◆ Given problem: Find the line containing "How many blue", then return it and every line after it through the end of the records, exactly. Leave out pictures.

◆ Data for this task:
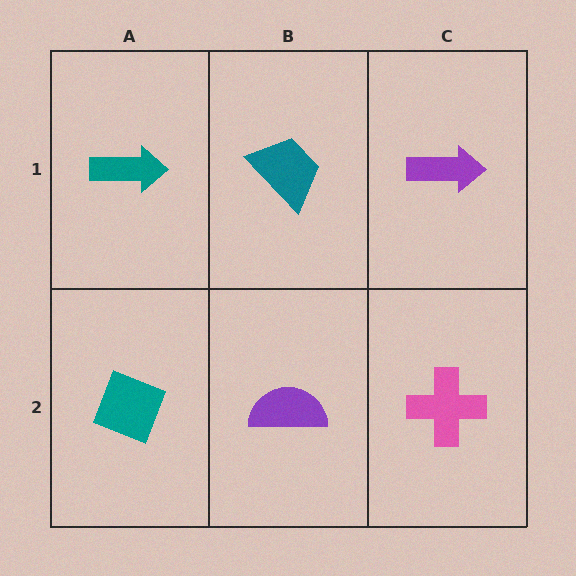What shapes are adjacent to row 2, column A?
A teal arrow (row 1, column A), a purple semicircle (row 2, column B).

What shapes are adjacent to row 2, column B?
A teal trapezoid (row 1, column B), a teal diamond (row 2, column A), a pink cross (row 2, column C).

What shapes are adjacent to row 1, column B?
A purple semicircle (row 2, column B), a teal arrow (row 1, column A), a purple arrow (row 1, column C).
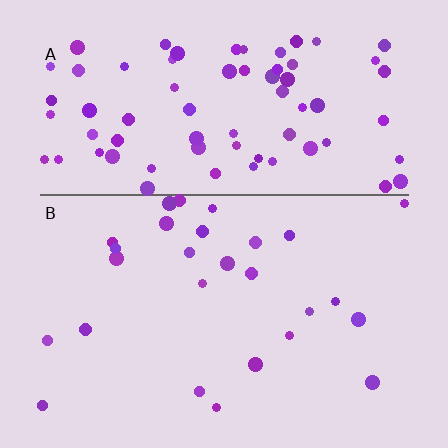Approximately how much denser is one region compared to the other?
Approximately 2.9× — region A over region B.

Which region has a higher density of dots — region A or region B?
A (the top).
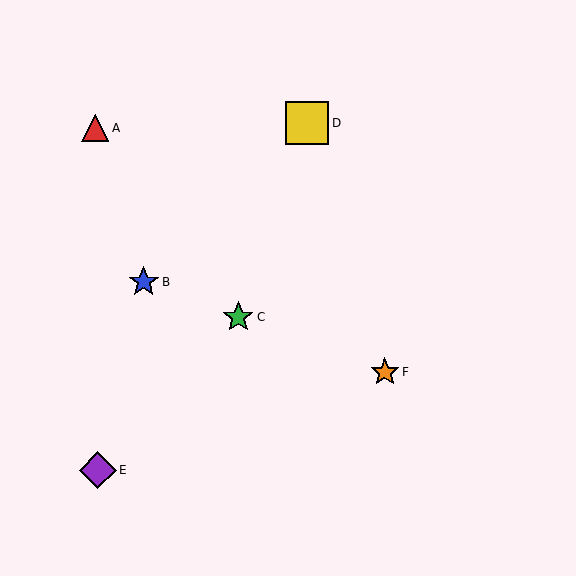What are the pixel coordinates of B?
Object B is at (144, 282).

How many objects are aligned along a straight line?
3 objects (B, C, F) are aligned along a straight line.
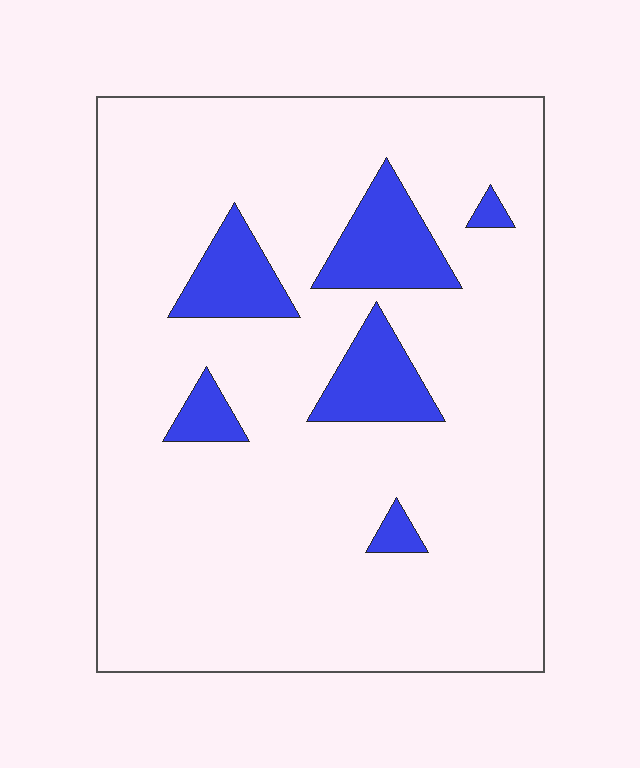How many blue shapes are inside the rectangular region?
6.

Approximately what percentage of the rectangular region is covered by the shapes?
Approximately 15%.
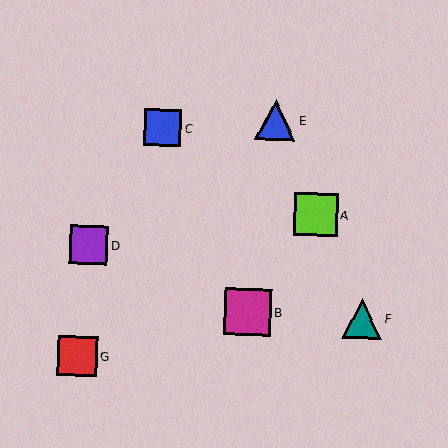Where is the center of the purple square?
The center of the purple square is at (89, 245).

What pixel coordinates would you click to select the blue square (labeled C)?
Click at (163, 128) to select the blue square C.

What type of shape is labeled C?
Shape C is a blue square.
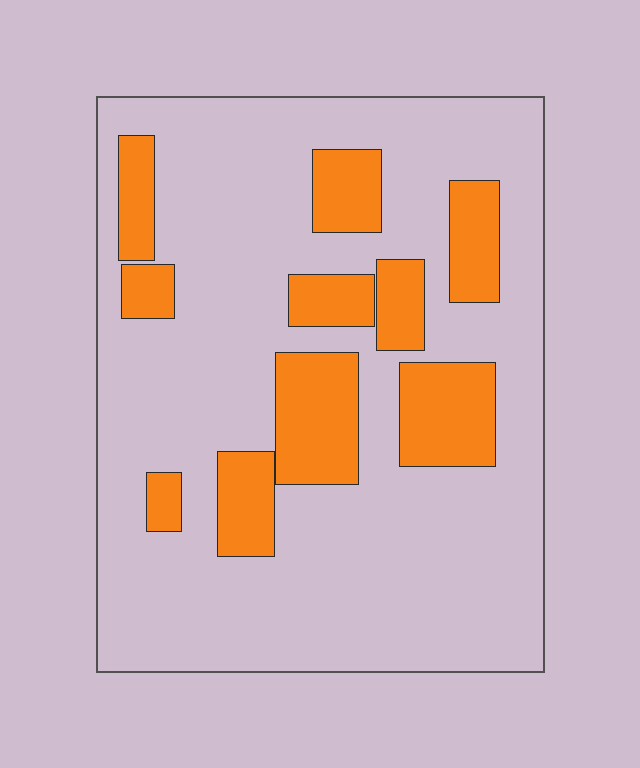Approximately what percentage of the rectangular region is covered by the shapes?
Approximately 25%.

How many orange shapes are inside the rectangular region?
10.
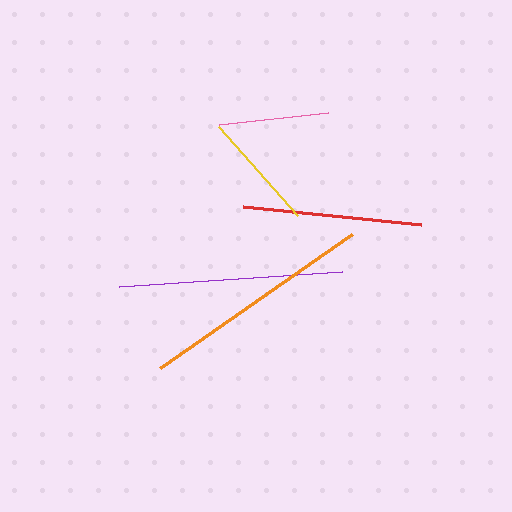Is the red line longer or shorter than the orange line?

◆ Final result:
How many blue shapes are inside the rectangular region?
6.

Approximately what percentage of the rectangular region is covered by the shapes?
Approximately 15%.
Where is the center of the purple square?
The center of the purple square is at (89, 245).

What pixel coordinates would you click to select the blue square (labeled C)?
Click at (163, 128) to select the blue square C.

What type of shape is labeled C?
Shape C is a blue square.
Approximately what percentage of the rectangular region is covered by the shapes?
Approximately 25%.

How many orange shapes are inside the rectangular region?
10.
Is the red line longer or shorter than the orange line?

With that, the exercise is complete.